Saved data entries
▽

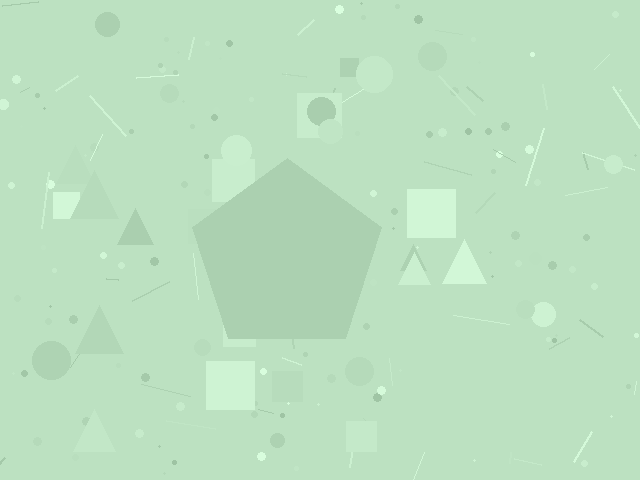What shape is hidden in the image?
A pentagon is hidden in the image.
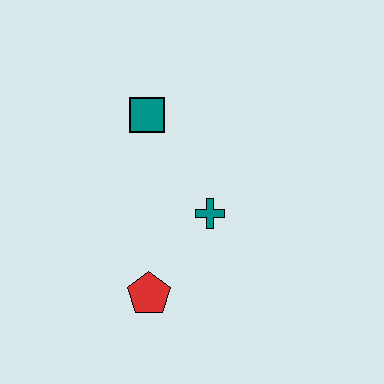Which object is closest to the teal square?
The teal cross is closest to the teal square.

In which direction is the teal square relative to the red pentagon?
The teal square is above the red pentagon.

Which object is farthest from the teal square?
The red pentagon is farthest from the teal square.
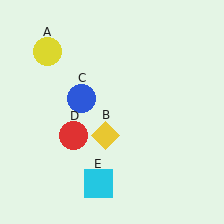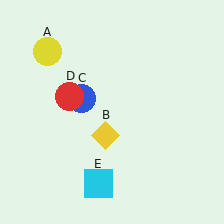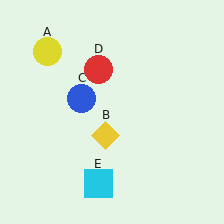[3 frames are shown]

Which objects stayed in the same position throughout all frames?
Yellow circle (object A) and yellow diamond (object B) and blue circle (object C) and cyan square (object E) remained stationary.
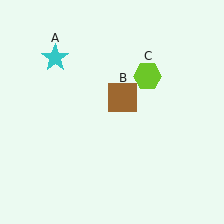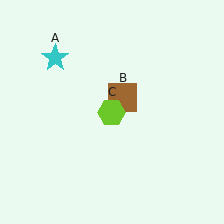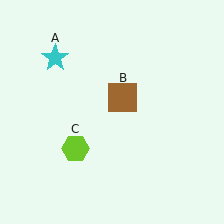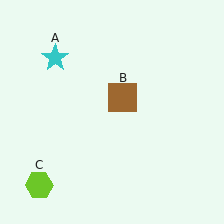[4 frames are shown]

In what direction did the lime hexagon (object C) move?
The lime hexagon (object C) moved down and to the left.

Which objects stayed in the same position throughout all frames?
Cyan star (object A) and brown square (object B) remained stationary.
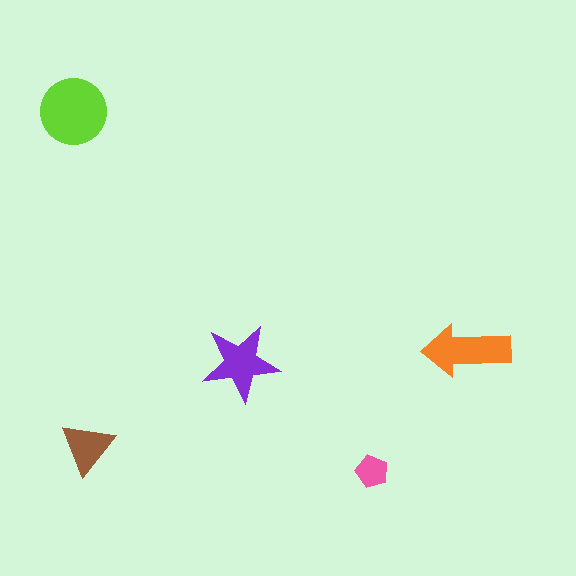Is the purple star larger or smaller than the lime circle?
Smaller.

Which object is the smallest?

△

▶ **Your instructions**
Retype the whole listing exactly and leave the pictures out.

▶ **Expected output**
What shape is hidden in the image?
A pentagon is hidden in the image.
Which object is closest to the teal square?
The teal cross is closest to the teal square.

In which direction is the teal square relative to the red pentagon?
The teal square is above the red pentagon.

Which object is farthest from the teal square?
The red pentagon is farthest from the teal square.
[3 frames are shown]

Which objects stayed in the same position throughout all frames?
Yellow circle (object A) and yellow diamond (object B) and blue circle (object C) and cyan square (object E) remained stationary.
[4 frames are shown]

In what direction did the lime hexagon (object C) move?
The lime hexagon (object C) moved down and to the left.

Which objects stayed in the same position throughout all frames?
Cyan star (object A) and brown square (object B) remained stationary.
Is the purple star larger or smaller than the lime circle?
Smaller.

Which object is the smallest?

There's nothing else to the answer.